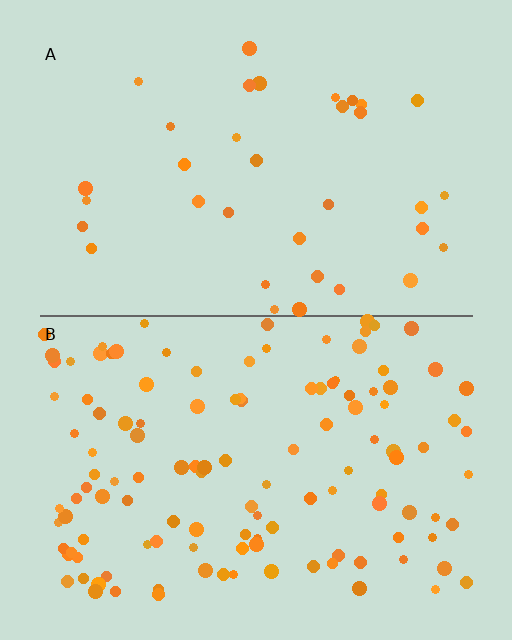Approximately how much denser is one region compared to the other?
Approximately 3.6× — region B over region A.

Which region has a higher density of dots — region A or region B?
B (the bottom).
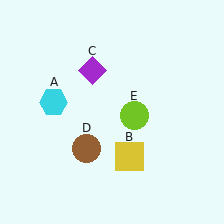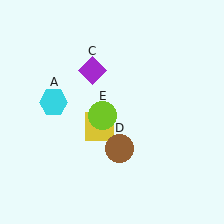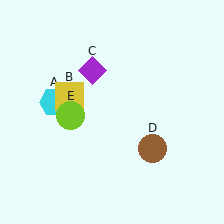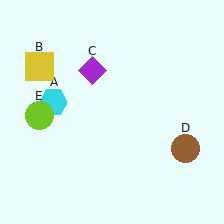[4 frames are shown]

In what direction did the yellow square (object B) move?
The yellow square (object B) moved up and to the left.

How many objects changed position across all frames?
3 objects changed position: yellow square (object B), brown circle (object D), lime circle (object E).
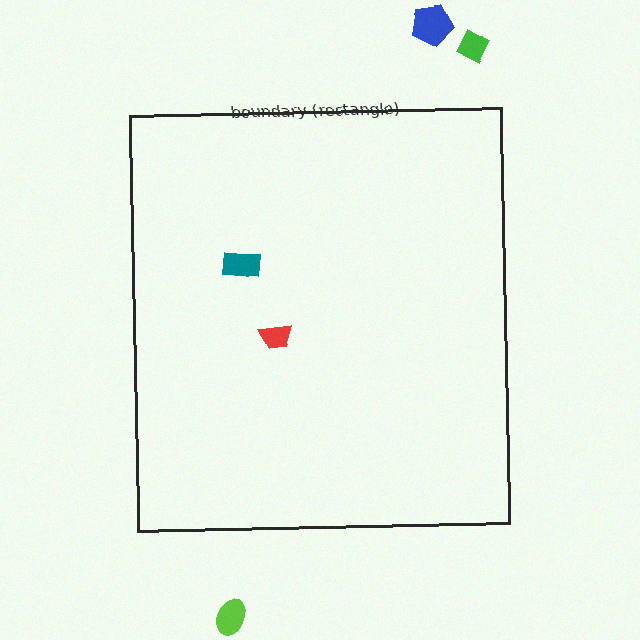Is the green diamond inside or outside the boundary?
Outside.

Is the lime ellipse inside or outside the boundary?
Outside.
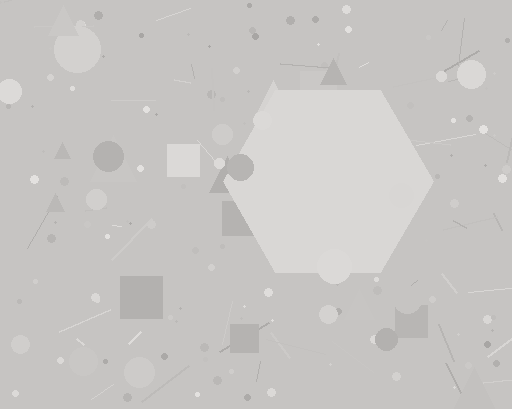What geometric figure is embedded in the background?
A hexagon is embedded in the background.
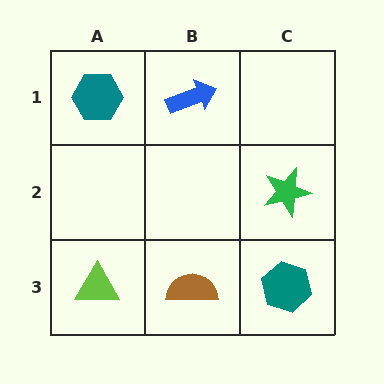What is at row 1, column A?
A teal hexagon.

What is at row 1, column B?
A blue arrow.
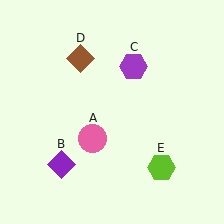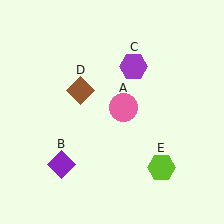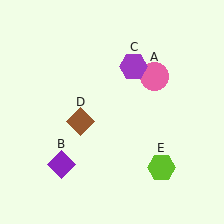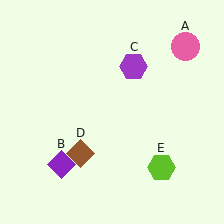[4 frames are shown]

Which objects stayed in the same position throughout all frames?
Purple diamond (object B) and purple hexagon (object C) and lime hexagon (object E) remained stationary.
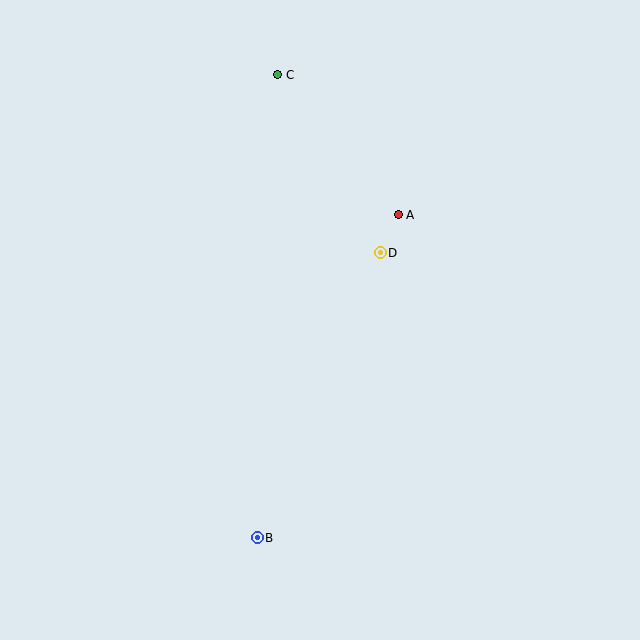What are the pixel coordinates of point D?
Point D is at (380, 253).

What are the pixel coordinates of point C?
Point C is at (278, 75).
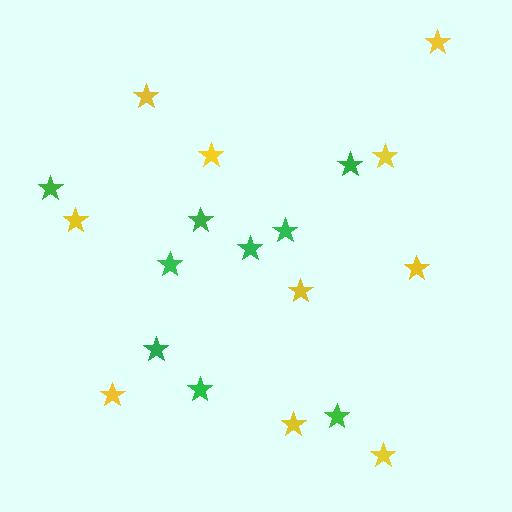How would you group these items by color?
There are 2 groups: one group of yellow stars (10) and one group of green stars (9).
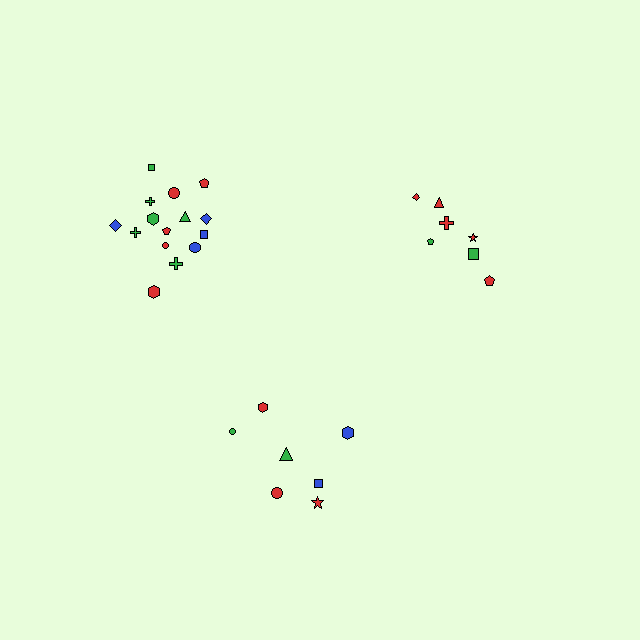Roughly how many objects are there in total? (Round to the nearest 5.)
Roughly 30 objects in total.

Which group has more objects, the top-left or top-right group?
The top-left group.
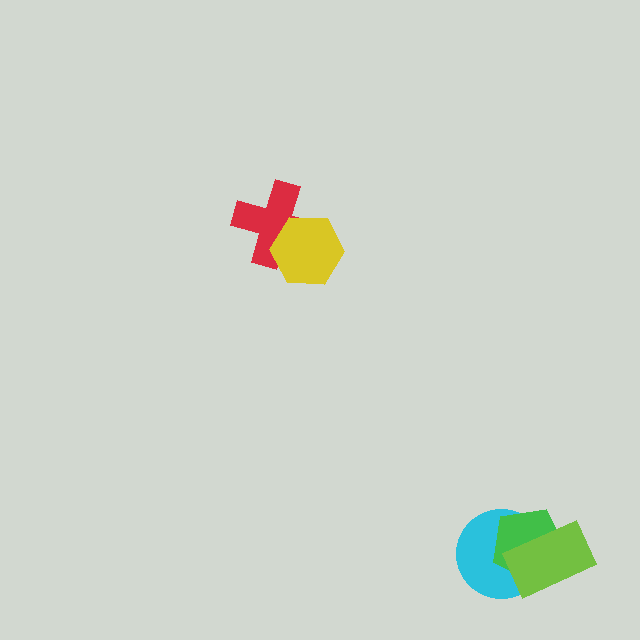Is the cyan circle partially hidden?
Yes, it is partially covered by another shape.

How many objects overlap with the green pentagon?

Work to do: From the listing, extract all text exactly as given and drop any picture.

Written answer:
Approximately how much denser is one region compared to the other?
Approximately 3.6× — region B over region A.

Which region has a higher density of dots — region A or region B?
B (the bottom).
[4 frames are shown]

In what direction did the yellow square (object B) move?
The yellow square (object B) moved up and to the left.

How many objects changed position across all frames?
3 objects changed position: yellow square (object B), brown circle (object D), lime circle (object E).
Is the green diamond inside or outside the boundary?
Outside.

Is the lime ellipse inside or outside the boundary?
Outside.
What geometric figure is embedded in the background?
A hexagon is embedded in the background.
What is at row 1, column A?
A teal hexagon.

What is at row 1, column B?
A blue arrow.
[4 frames are shown]

Which objects stayed in the same position throughout all frames?
Purple diamond (object B) and purple hexagon (object C) and lime hexagon (object E) remained stationary.
What are the pixel coordinates of point D?
Point D is at (380, 253).

What are the pixel coordinates of point C?
Point C is at (278, 75).
How would you group these items by color?
There are 2 groups: one group of yellow stars (10) and one group of green stars (9).
Roughly how many objects are there in total? (Round to the nearest 5.)
Roughly 30 objects in total.

Which group has more objects, the top-left or top-right group?
The top-left group.
Is the cyan circle partially hidden?
Yes, it is partially covered by another shape.

How many objects overlap with the green pentagon?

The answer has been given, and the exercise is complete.